(Records)
===

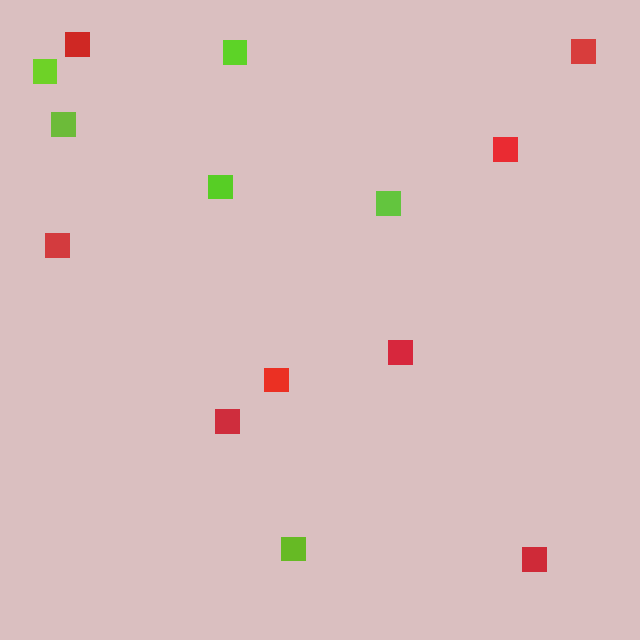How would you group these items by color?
There are 2 groups: one group of lime squares (6) and one group of red squares (8).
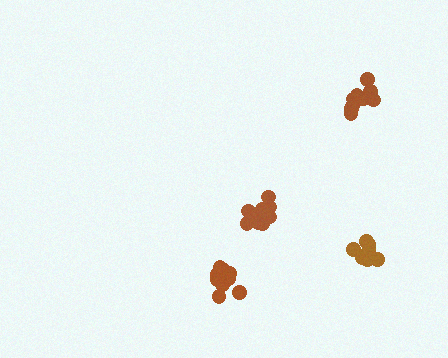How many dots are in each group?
Group 1: 13 dots, Group 2: 10 dots, Group 3: 11 dots, Group 4: 9 dots (43 total).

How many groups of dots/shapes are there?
There are 4 groups.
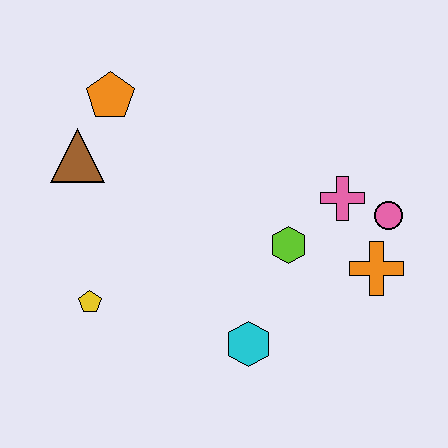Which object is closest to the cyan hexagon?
The lime hexagon is closest to the cyan hexagon.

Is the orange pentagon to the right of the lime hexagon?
No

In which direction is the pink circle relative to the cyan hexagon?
The pink circle is to the right of the cyan hexagon.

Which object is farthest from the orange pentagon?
The orange cross is farthest from the orange pentagon.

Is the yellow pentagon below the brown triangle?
Yes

===

What you will do — From the entries above, output every line exactly and omit any image.

Output of the task —
How would you group these items by color?
There are 2 groups: one group of lime squares (6) and one group of red squares (8).
How many dots are in each group?
Group 1: 13 dots, Group 2: 10 dots, Group 3: 11 dots, Group 4: 9 dots (43 total).

How many groups of dots/shapes are there?
There are 4 groups.
Which object is closest to the cyan hexagon?
The lime hexagon is closest to the cyan hexagon.

Is the orange pentagon to the right of the lime hexagon?
No

In which direction is the pink circle relative to the cyan hexagon?
The pink circle is to the right of the cyan hexagon.

Which object is farthest from the orange pentagon?
The orange cross is farthest from the orange pentagon.

Is the yellow pentagon below the brown triangle?
Yes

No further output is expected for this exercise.